(Geometric figure dataset entries)
--- --- ---

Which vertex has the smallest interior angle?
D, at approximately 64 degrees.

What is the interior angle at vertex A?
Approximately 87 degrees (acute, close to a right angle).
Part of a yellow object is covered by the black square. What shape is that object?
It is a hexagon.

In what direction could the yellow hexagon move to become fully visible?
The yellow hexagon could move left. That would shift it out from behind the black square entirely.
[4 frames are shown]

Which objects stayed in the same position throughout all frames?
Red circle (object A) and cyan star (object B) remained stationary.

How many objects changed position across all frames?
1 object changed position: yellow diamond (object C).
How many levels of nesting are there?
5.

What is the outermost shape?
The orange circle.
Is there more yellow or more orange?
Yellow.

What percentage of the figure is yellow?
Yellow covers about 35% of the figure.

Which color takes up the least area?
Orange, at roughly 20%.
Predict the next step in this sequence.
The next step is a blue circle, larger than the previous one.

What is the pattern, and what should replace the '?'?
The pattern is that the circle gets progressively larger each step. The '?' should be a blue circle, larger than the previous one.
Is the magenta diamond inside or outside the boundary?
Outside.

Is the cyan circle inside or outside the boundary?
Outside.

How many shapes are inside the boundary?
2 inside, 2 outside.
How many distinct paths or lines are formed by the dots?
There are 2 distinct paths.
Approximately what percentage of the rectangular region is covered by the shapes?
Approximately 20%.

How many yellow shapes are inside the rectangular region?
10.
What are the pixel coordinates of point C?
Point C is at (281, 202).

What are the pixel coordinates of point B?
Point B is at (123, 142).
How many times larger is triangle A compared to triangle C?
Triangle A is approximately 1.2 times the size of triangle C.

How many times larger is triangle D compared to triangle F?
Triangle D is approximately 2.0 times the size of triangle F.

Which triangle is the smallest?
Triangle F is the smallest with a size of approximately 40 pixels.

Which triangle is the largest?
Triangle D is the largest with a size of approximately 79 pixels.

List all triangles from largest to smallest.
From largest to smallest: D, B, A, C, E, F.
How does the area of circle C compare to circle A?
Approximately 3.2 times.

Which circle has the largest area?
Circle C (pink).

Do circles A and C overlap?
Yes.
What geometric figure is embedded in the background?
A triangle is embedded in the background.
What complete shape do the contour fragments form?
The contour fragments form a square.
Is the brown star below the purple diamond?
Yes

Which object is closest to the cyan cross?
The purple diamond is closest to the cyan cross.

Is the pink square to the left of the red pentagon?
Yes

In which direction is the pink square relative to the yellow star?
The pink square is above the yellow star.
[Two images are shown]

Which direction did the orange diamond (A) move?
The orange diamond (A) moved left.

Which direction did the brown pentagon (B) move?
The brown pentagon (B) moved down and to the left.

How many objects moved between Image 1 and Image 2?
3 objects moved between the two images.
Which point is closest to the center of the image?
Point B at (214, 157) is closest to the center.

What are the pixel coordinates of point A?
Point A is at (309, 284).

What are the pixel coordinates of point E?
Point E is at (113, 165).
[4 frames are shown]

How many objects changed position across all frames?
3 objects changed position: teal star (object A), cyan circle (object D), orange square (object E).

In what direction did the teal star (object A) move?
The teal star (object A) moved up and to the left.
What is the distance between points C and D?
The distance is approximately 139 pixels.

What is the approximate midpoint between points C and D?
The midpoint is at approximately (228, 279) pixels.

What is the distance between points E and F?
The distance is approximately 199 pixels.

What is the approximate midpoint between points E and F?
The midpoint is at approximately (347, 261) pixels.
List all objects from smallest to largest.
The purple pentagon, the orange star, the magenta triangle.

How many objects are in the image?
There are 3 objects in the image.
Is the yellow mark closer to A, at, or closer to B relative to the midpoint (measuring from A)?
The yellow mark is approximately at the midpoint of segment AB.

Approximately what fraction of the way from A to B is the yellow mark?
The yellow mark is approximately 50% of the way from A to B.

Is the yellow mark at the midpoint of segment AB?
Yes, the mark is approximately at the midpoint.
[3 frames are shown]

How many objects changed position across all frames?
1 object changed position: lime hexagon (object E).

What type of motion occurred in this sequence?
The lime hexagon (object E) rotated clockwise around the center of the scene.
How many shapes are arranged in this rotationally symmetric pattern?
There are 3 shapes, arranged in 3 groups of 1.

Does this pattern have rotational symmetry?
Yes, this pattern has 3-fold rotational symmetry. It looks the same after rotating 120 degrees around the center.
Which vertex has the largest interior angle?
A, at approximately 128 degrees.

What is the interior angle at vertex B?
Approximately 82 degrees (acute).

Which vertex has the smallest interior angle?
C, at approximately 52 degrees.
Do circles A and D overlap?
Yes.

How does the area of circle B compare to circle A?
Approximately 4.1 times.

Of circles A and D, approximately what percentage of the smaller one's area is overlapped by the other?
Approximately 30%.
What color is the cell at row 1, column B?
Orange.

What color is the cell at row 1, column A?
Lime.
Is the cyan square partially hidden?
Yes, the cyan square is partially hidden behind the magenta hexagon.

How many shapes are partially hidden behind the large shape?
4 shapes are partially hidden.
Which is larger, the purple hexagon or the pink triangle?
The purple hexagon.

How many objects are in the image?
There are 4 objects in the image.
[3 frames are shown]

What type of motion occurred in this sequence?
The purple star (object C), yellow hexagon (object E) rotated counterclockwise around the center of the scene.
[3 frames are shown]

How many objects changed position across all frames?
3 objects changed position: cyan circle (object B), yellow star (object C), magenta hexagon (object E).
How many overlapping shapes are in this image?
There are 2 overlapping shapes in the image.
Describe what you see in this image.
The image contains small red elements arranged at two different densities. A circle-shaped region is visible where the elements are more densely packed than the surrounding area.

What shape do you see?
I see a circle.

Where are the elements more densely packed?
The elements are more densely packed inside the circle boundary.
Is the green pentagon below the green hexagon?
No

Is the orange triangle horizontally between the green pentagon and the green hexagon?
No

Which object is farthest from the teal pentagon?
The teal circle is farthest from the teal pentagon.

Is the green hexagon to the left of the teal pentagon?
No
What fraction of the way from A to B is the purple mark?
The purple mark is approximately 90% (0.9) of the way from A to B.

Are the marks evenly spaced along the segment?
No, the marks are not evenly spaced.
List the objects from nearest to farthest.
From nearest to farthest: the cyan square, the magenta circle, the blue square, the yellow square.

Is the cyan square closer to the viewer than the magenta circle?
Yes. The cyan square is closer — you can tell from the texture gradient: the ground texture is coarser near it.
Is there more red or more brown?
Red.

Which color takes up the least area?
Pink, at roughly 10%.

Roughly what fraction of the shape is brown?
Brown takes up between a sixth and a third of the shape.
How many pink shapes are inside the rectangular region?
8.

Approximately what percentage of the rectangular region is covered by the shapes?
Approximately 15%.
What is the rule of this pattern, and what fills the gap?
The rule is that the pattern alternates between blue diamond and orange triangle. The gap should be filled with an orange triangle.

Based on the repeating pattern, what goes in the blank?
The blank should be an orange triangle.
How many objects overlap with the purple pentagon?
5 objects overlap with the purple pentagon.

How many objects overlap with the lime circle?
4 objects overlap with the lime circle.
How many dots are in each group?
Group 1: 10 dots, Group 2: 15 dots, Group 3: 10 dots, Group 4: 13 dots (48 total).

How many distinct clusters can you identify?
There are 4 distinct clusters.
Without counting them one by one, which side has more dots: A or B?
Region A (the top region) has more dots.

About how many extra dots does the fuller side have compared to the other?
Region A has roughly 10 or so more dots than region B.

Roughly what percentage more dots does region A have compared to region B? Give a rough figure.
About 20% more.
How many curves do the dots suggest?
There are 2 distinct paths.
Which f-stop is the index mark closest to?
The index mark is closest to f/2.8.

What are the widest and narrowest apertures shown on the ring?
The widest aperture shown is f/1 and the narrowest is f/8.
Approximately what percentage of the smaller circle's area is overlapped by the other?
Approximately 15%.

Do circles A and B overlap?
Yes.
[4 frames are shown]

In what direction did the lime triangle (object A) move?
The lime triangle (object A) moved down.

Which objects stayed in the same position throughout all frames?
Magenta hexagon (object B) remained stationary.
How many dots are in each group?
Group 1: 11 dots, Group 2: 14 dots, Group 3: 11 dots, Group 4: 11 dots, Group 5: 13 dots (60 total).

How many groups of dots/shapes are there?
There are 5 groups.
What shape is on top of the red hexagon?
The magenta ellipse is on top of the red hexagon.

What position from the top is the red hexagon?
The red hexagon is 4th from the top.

--- --- ---

> TASK BRIEF
Copy exactly, and only, the lines from the one containing "Without counting them" through the last line of the listing.

> WRITTEN RESPONSE
Without counting them one by one, which side has more dots: A or B?
Region A (the top region) has more dots.

About how many extra dots does the fuller side have compared to the other?
Region A has roughly 10 or so more dots than region B.

Roughly what percentage more dots does region A have compared to region B? Give a rough figure.
About 20% more.
How many curves do the dots suggest?
There are 2 distinct paths.
Which f-stop is the index mark closest to?
The index mark is closest to f/2.8.

What are the widest and narrowest apertures shown on the ring?
The widest aperture shown is f/1 and the narrowest is f/8.
Approximately what percentage of the smaller circle's area is overlapped by the other?
Approximately 15%.

Do circles A and B overlap?
Yes.
[4 frames are shown]

In what direction did the lime triangle (object A) move?
The lime triangle (object A) moved down.

Which objects stayed in the same position throughout all frames?
Magenta hexagon (object B) remained stationary.
How many dots are in each group?
Group 1: 11 dots, Group 2: 14 dots, Group 3: 11 dots, Group 4: 11 dots, Group 5: 13 dots (60 total).

How many groups of dots/shapes are there?
There are 5 groups.
What shape is on top of the red hexagon?
The magenta ellipse is on top of the red hexagon.

What position from the top is the red hexagon?
The red hexagon is 4th from the top.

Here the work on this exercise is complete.